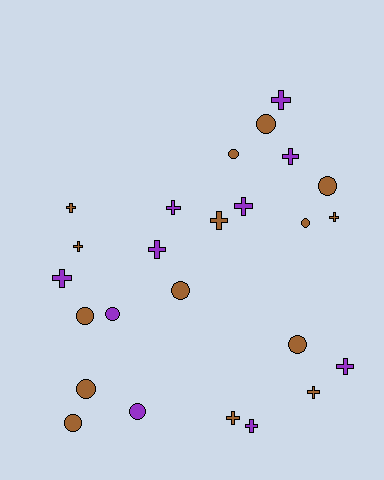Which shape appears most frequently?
Cross, with 14 objects.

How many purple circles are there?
There are 2 purple circles.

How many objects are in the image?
There are 25 objects.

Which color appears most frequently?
Brown, with 15 objects.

──────────

- Exercise objective: Repeat the records above exactly, leaving out any pictures they contain.

- Output of the exercise:
Which shape appears most frequently?
Cross, with 14 objects.

How many purple circles are there?
There are 2 purple circles.

How many objects are in the image?
There are 25 objects.

Which color appears most frequently?
Brown, with 15 objects.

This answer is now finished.